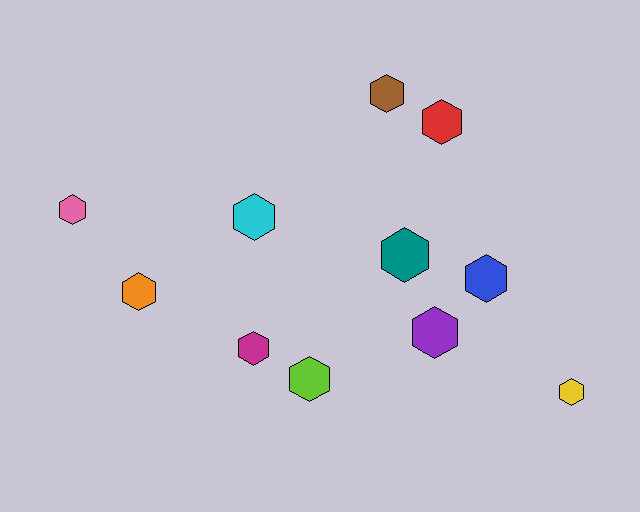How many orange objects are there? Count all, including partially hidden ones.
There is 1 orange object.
--
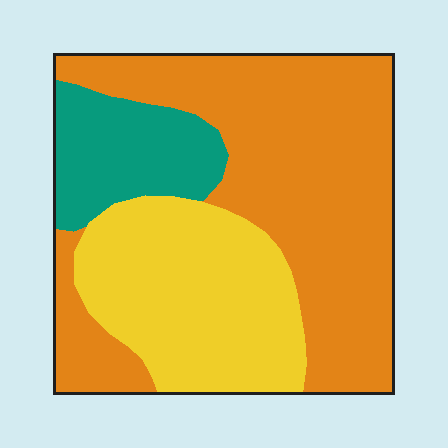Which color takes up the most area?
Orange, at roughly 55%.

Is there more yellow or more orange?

**Aim of the task:**
Write out the lines from the one containing "Which color takes up the most area?" down to the one containing "Is there more yellow or more orange?", both included, exactly as they appear. Leave out any pictures.

**Full output:**
Which color takes up the most area?
Orange, at roughly 55%.

Is there more yellow or more orange?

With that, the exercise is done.